SOURCE DATA below:

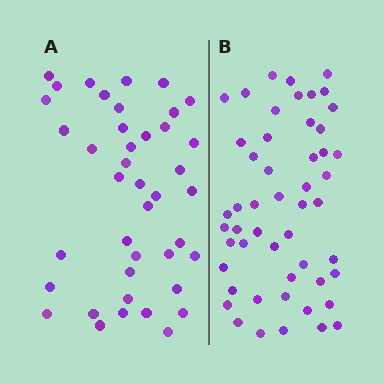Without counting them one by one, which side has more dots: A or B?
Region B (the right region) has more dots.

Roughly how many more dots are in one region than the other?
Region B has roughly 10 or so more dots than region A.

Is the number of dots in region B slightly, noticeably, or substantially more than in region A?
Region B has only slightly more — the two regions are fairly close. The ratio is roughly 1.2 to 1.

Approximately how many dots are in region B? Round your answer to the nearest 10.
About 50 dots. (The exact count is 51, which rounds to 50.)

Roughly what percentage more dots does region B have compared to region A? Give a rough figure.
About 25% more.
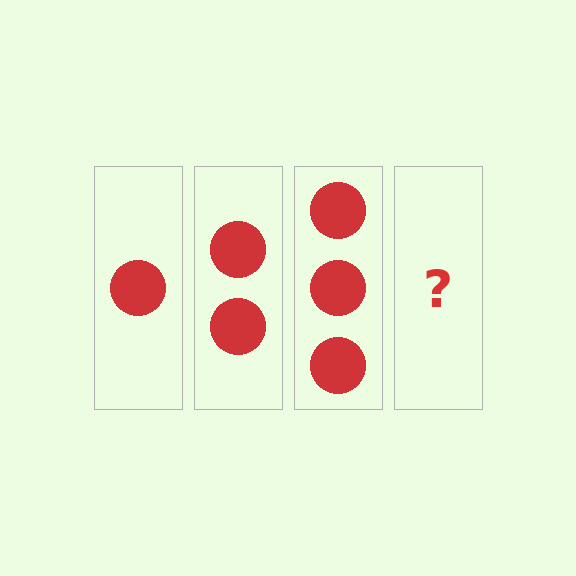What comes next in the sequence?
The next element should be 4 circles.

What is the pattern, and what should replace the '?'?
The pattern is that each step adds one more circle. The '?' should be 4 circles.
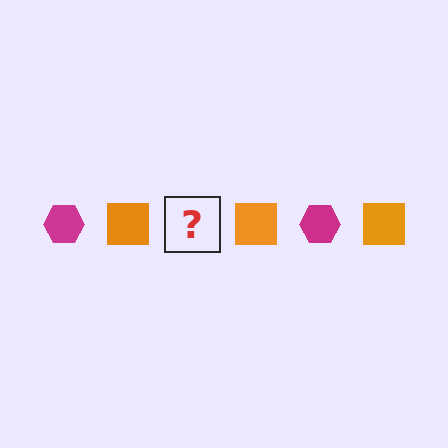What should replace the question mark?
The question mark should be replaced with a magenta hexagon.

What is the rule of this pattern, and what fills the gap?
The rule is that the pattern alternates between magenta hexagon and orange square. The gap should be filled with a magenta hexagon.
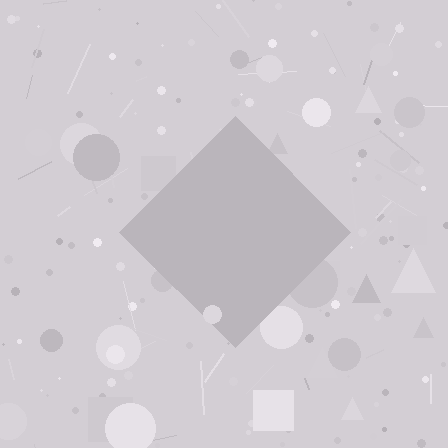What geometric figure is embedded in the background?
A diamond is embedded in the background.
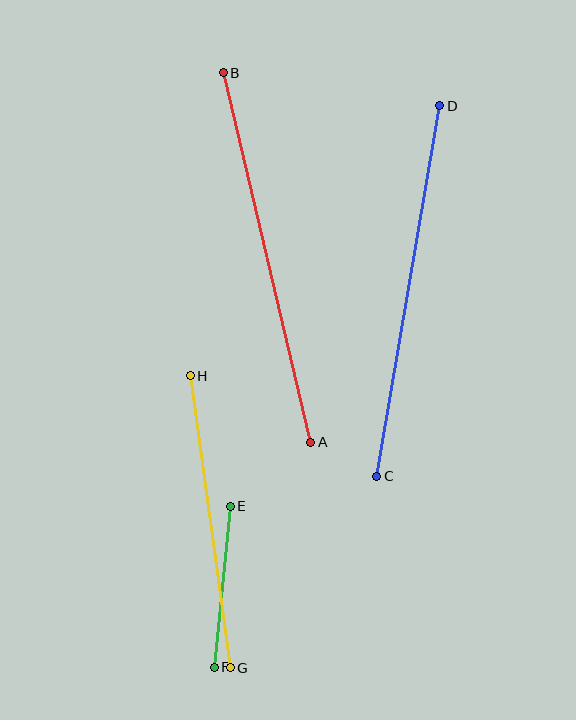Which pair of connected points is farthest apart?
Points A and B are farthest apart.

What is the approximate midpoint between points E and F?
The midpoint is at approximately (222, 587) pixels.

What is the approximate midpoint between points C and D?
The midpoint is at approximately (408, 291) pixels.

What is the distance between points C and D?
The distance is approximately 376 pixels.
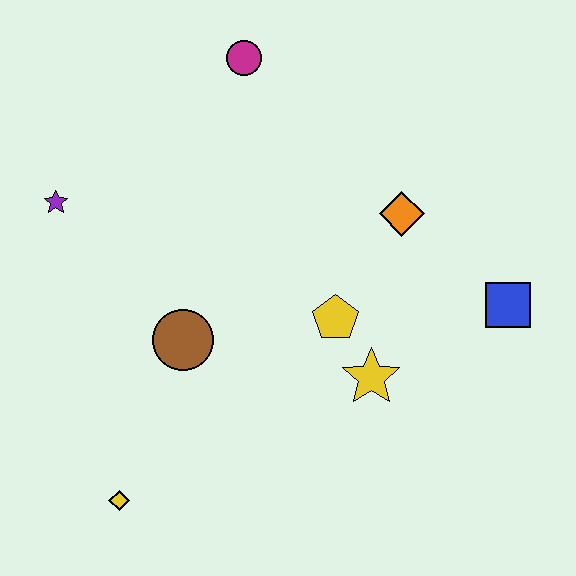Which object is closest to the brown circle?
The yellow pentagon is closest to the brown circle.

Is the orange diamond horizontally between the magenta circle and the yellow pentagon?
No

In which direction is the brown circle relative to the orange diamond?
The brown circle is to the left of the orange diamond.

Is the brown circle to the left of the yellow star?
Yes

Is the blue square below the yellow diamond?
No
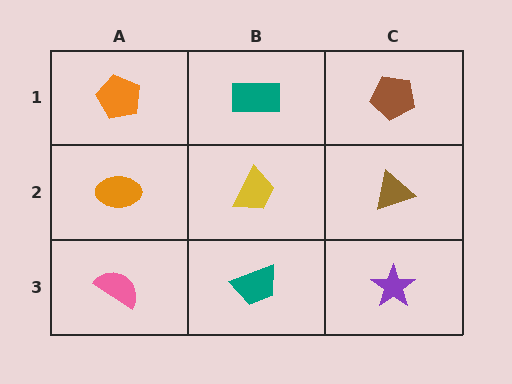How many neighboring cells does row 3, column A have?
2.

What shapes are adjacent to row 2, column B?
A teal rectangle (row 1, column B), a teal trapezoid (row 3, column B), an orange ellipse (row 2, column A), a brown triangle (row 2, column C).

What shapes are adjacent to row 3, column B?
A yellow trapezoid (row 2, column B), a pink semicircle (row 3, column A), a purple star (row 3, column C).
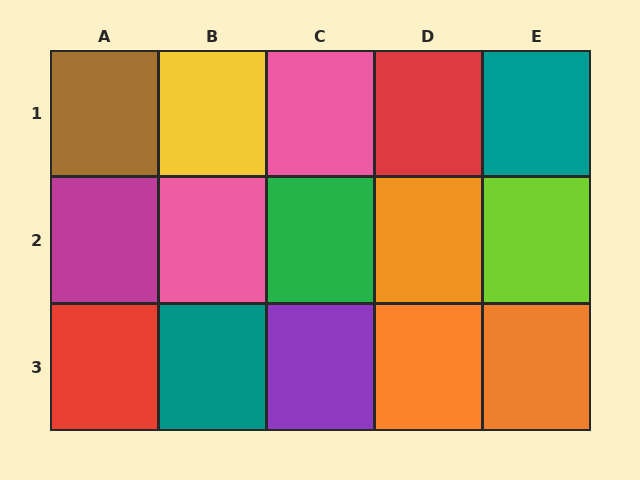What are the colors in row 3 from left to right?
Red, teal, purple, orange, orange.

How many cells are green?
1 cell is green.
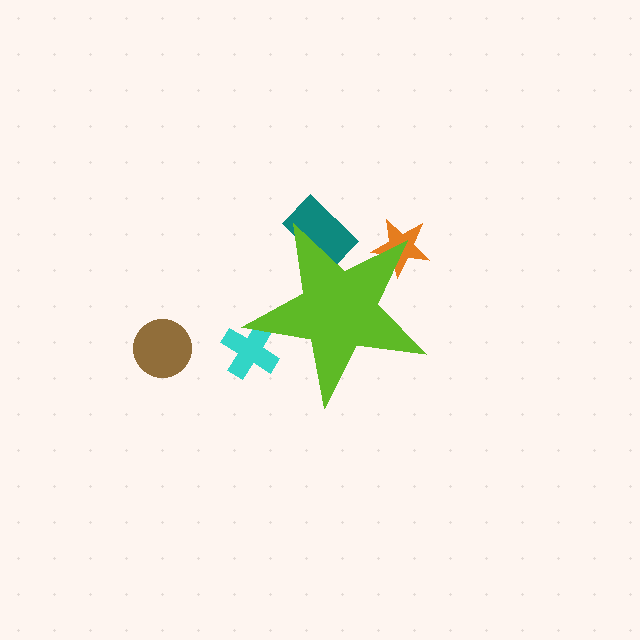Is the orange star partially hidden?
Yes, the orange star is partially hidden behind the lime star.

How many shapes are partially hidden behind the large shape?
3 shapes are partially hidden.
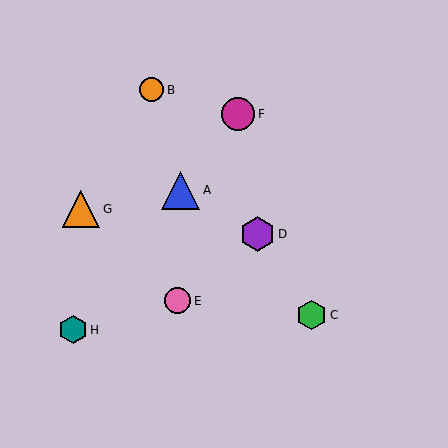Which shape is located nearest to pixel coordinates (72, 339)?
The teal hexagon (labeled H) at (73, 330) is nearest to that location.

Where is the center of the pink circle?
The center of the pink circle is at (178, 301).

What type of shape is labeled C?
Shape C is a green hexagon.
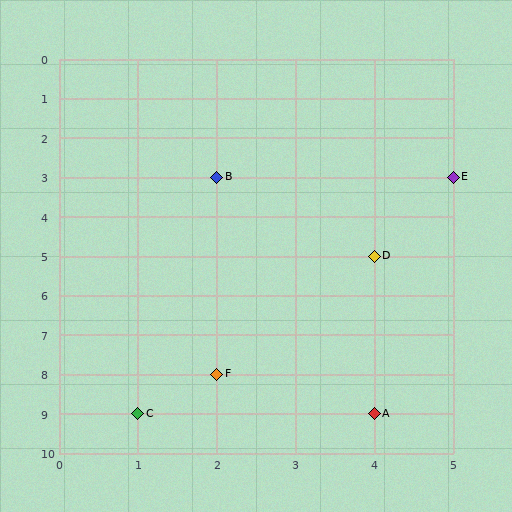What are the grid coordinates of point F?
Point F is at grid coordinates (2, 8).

End of SOURCE DATA.

- **BRIEF**
Give the data above again, exactly, with every picture removed.

- **PROBLEM SOLUTION**
Without counting them one by one, which side has more dots: A or B?
Region B (the right region) has more dots.

Roughly how many more dots are in one region than the other?
Region B has roughly 10 or so more dots than region A.

Is the number of dots in region B slightly, noticeably, or substantially more than in region A?
Region B has only slightly more — the two regions are fairly close. The ratio is roughly 1.2 to 1.

Approximately how many dots are in region B? Round your answer to the nearest 10.
About 50 dots. (The exact count is 51, which rounds to 50.)

Roughly what percentage more dots does region B have compared to region A? Give a rough figure.
About 25% more.
What comes next in the sequence?
The next element should be 4 circles.

What is the pattern, and what should replace the '?'?
The pattern is that each step adds one more circle. The '?' should be 4 circles.
What should replace the question mark?
The question mark should be replaced with a magenta hexagon.

What is the rule of this pattern, and what fills the gap?
The rule is that the pattern alternates between magenta hexagon and orange square. The gap should be filled with a magenta hexagon.
What geometric figure is embedded in the background?
A diamond is embedded in the background.
Which pair of connected points is farthest apart?
Points A and B are farthest apart.

What is the approximate midpoint between points E and F?
The midpoint is at approximately (222, 587) pixels.

What is the approximate midpoint between points C and D?
The midpoint is at approximately (408, 291) pixels.

What is the distance between points C and D?
The distance is approximately 376 pixels.
Which object is closest to the brown circle?
The yellow pentagon is closest to the brown circle.

Is the orange diamond horizontally between the magenta circle and the yellow pentagon?
No

In which direction is the brown circle relative to the orange diamond?
The brown circle is to the left of the orange diamond.

Is the brown circle to the left of the yellow star?
Yes

Is the blue square below the yellow diamond?
No
How many neighboring cells does row 3, column A have?
2.

What shapes are adjacent to row 2, column B?
A teal rectangle (row 1, column B), a teal trapezoid (row 3, column B), an orange ellipse (row 2, column A), a brown triangle (row 2, column C).

What shapes are adjacent to row 3, column B?
A yellow trapezoid (row 2, column B), a pink semicircle (row 3, column A), a purple star (row 3, column C).
What are the colors in row 3 from left to right?
Red, teal, purple, orange, orange.

How many cells are green?
1 cell is green.
Is the orange star partially hidden?
Yes, the orange star is partially hidden behind the lime star.

How many shapes are partially hidden behind the large shape?
3 shapes are partially hidden.
Which shape is located nearest to pixel coordinates (72, 339)?
The teal hexagon (labeled H) at (73, 330) is nearest to that location.

Where is the center of the pink circle?
The center of the pink circle is at (178, 301).

What type of shape is labeled C?
Shape C is a green hexagon.
What are the grid coordinates of point F?
Point F is at grid coordinates (2, 8).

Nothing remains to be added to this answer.